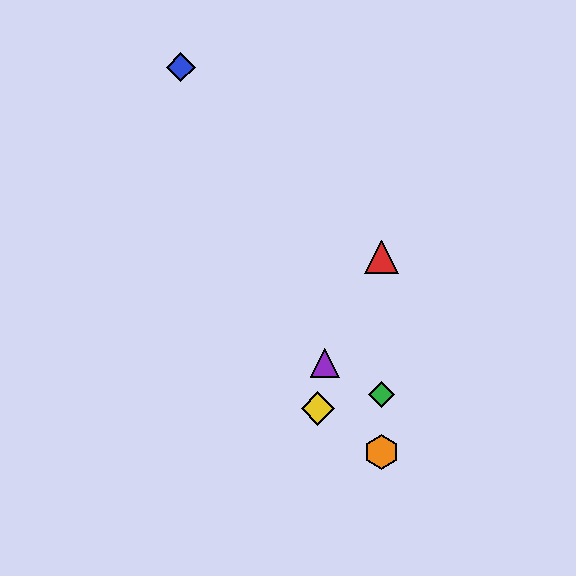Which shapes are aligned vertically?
The red triangle, the green diamond, the orange hexagon are aligned vertically.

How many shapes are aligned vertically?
3 shapes (the red triangle, the green diamond, the orange hexagon) are aligned vertically.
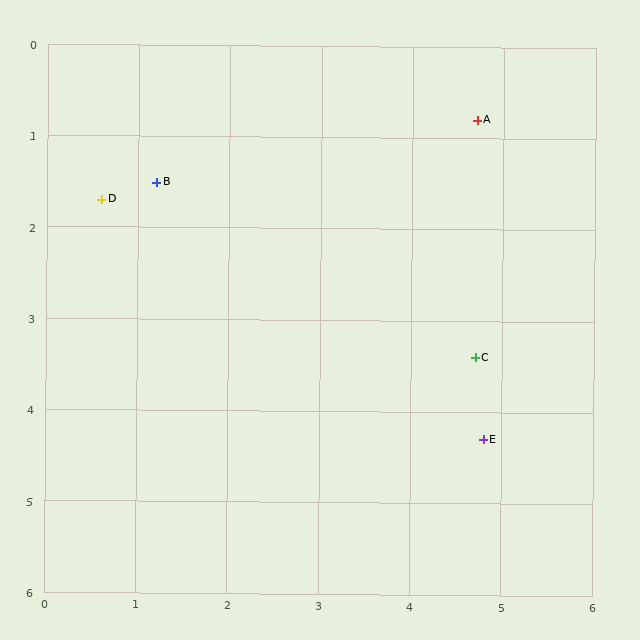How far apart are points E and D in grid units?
Points E and D are about 4.9 grid units apart.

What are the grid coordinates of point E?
Point E is at approximately (4.8, 4.3).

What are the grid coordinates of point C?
Point C is at approximately (4.7, 3.4).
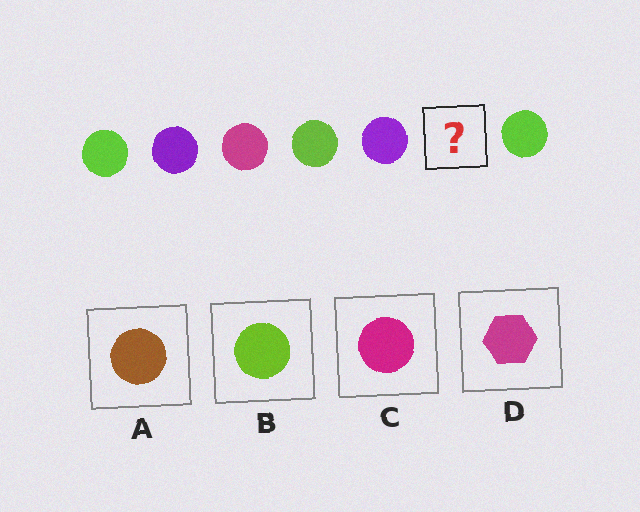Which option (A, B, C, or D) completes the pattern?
C.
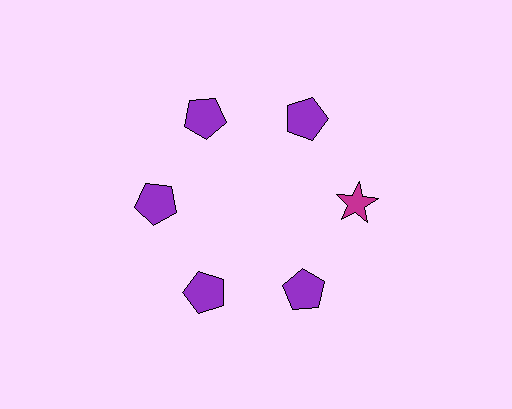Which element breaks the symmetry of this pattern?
The magenta star at roughly the 3 o'clock position breaks the symmetry. All other shapes are purple pentagons.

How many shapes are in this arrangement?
There are 6 shapes arranged in a ring pattern.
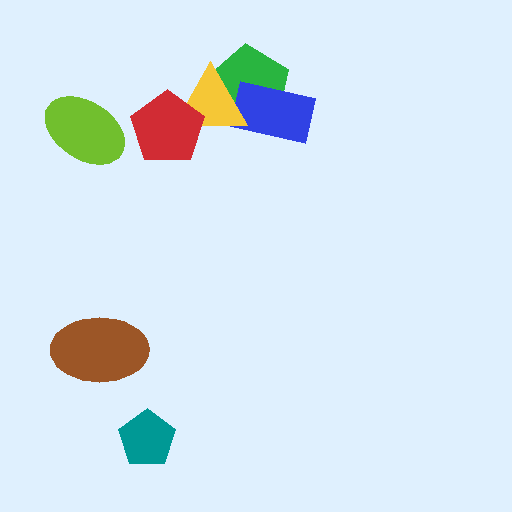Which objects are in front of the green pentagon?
2 objects cover part of the green pentagon: the blue rectangle and the yellow triangle.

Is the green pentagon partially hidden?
Yes, it is partially covered by another shape.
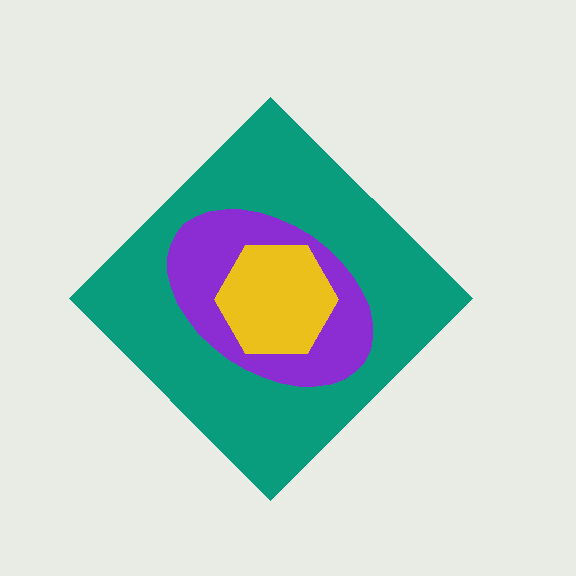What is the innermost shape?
The yellow hexagon.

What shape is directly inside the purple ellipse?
The yellow hexagon.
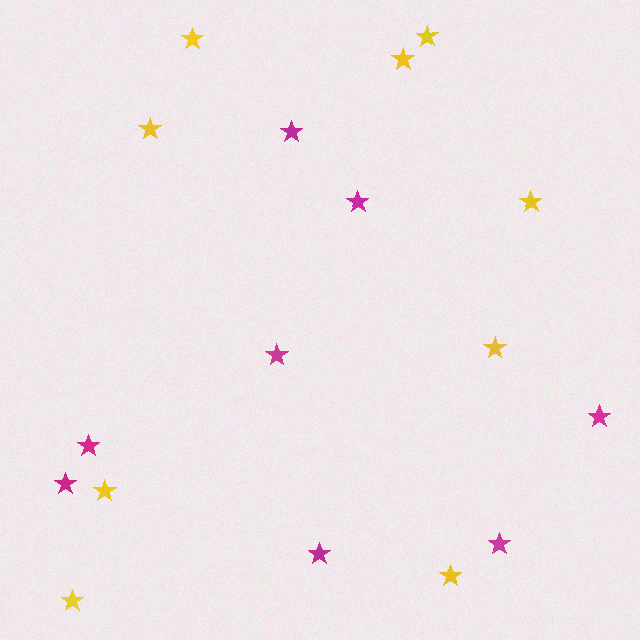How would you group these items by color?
There are 2 groups: one group of magenta stars (8) and one group of yellow stars (9).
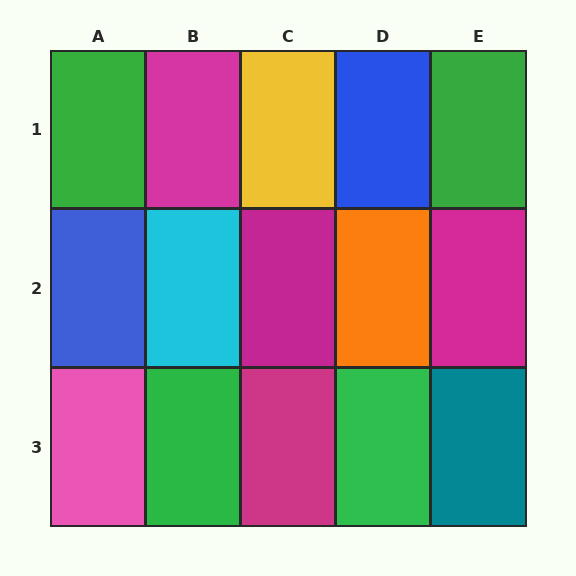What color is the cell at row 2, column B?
Cyan.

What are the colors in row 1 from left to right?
Green, magenta, yellow, blue, green.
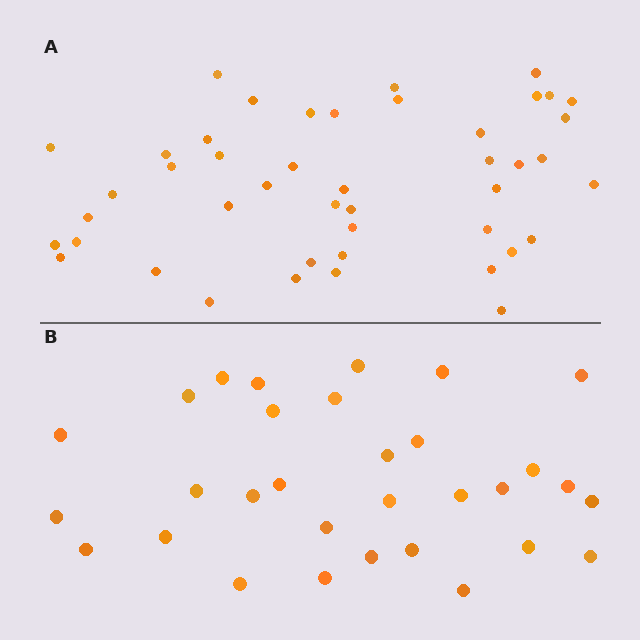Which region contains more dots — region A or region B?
Region A (the top region) has more dots.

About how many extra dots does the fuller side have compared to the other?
Region A has approximately 15 more dots than region B.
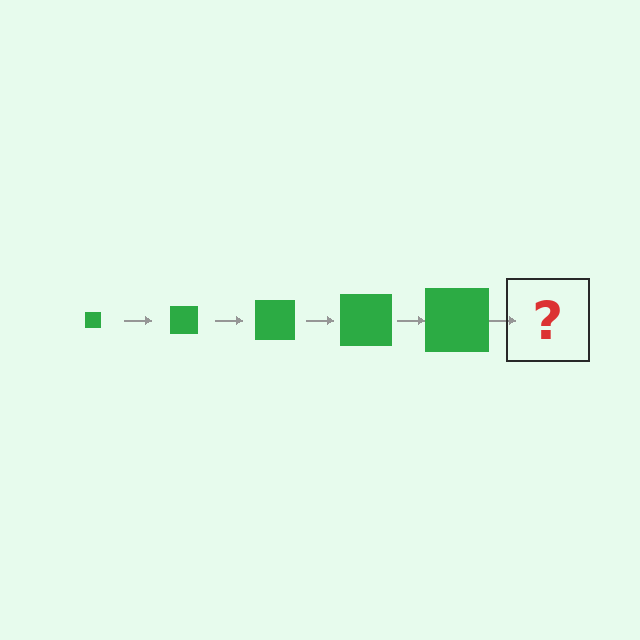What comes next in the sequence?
The next element should be a green square, larger than the previous one.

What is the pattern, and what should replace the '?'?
The pattern is that the square gets progressively larger each step. The '?' should be a green square, larger than the previous one.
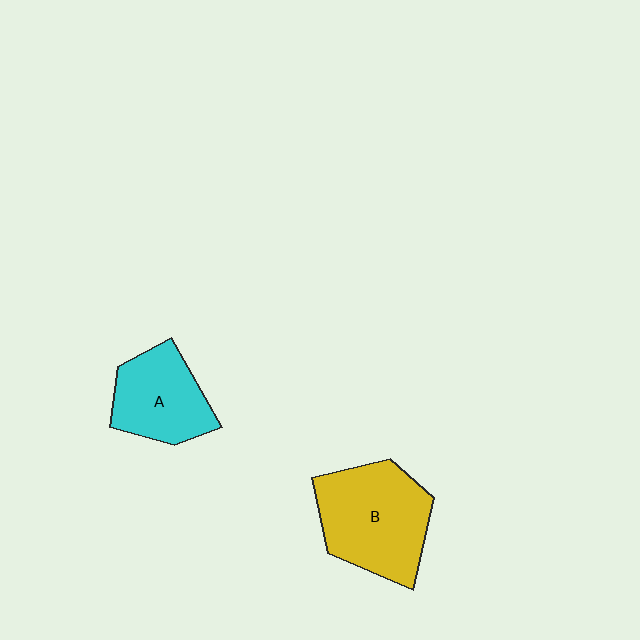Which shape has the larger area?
Shape B (yellow).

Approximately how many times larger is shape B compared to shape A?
Approximately 1.4 times.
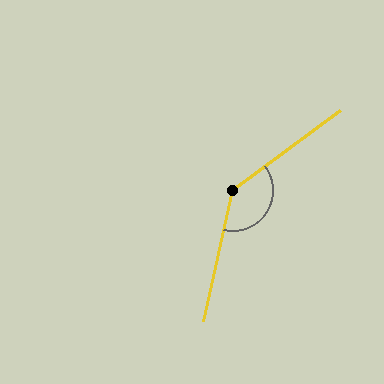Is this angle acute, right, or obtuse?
It is obtuse.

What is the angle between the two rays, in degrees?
Approximately 139 degrees.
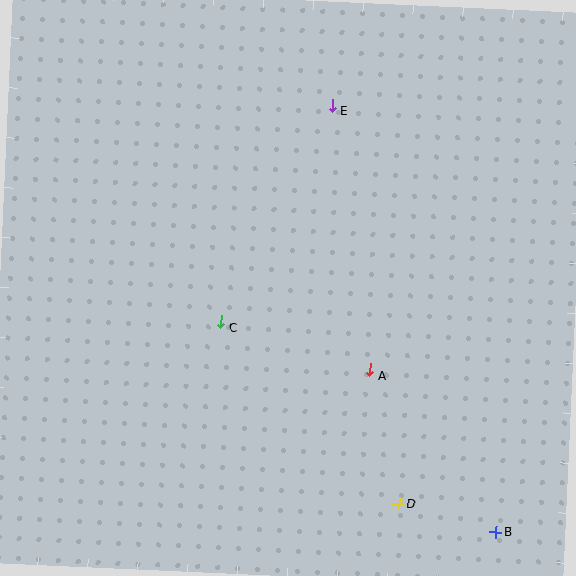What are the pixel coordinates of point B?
Point B is at (496, 532).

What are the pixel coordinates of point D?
Point D is at (399, 503).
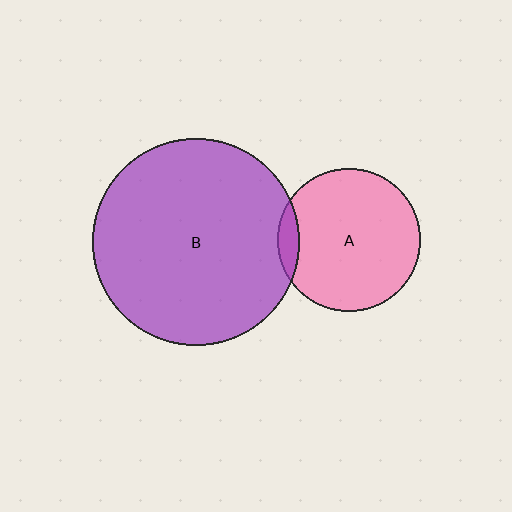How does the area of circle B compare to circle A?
Approximately 2.1 times.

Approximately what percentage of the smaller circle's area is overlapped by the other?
Approximately 10%.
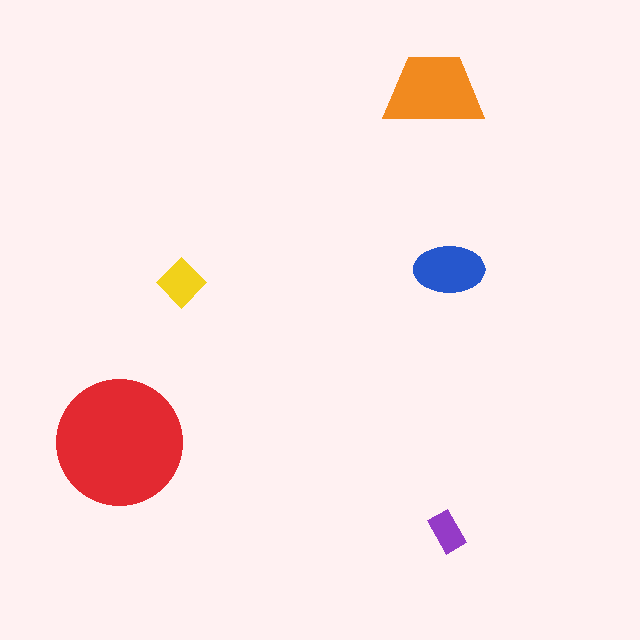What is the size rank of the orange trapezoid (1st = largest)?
2nd.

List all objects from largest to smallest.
The red circle, the orange trapezoid, the blue ellipse, the yellow diamond, the purple rectangle.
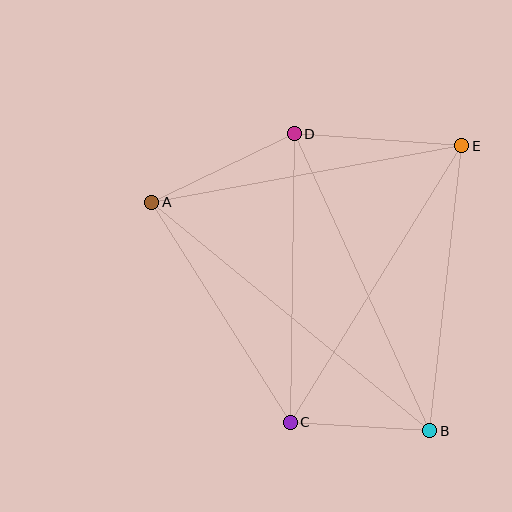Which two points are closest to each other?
Points B and C are closest to each other.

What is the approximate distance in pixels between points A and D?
The distance between A and D is approximately 158 pixels.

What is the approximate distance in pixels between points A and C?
The distance between A and C is approximately 260 pixels.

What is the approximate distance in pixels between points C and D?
The distance between C and D is approximately 289 pixels.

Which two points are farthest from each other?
Points A and B are farthest from each other.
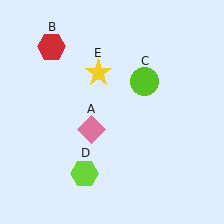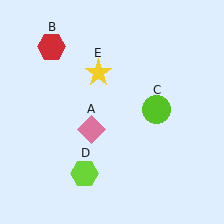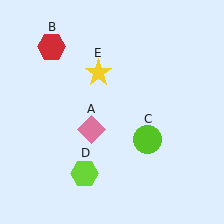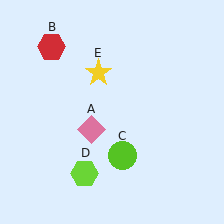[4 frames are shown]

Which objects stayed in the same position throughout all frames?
Pink diamond (object A) and red hexagon (object B) and lime hexagon (object D) and yellow star (object E) remained stationary.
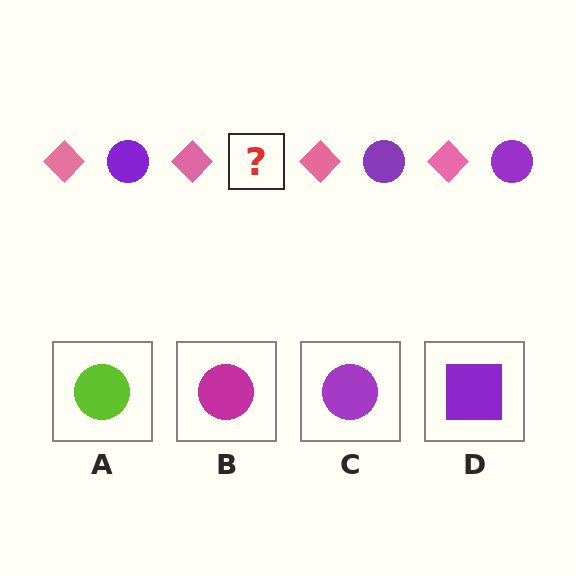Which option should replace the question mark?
Option C.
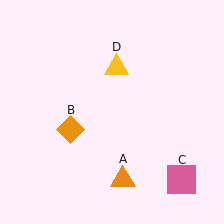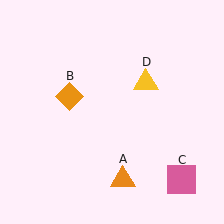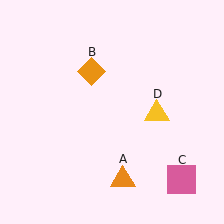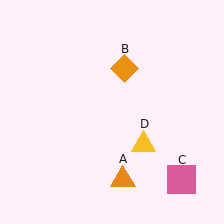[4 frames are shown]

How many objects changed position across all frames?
2 objects changed position: orange diamond (object B), yellow triangle (object D).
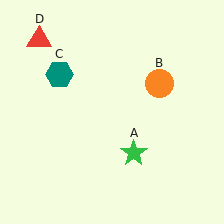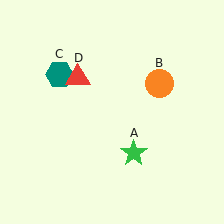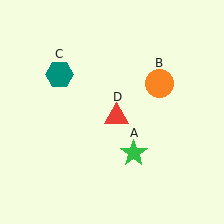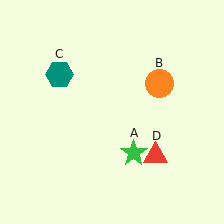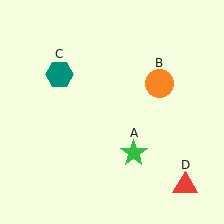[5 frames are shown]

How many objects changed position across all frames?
1 object changed position: red triangle (object D).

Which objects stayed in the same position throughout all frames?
Green star (object A) and orange circle (object B) and teal hexagon (object C) remained stationary.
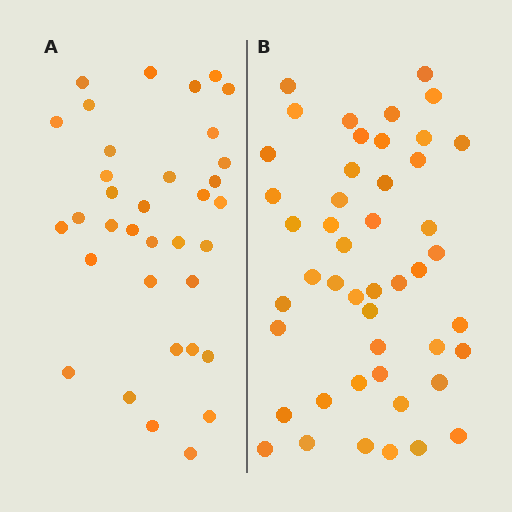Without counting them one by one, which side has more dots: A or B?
Region B (the right region) has more dots.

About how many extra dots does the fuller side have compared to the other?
Region B has roughly 12 or so more dots than region A.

**YOUR TASK:**
Above are the records. Copy exactly, and only, the lines from the line containing "points A and C?" through the last one, omitting any pictures.

**SOLUTION:**
What is the approximate distance in pixels between points A and C?
The distance between A and C is approximately 260 pixels.

What is the approximate distance in pixels between points C and D?
The distance between C and D is approximately 289 pixels.

Which two points are farthest from each other?
Points A and B are farthest from each other.
[4 frames are shown]

Which objects stayed in the same position throughout all frames?
Pink diamond (object A) and red hexagon (object B) and lime hexagon (object D) and yellow star (object E) remained stationary.
Which option should replace the question mark?
Option C.
[4 frames are shown]

How many objects changed position across all frames?
2 objects changed position: orange diamond (object B), yellow triangle (object D).
[5 frames are shown]

How many objects changed position across all frames?
1 object changed position: red triangle (object D).

Which objects stayed in the same position throughout all frames?
Green star (object A) and orange circle (object B) and teal hexagon (object C) remained stationary.
Without counting them one by one, which side has more dots: A or B?
Region B (the right region) has more dots.

About how many extra dots does the fuller side have compared to the other?
Region B has roughly 12 or so more dots than region A.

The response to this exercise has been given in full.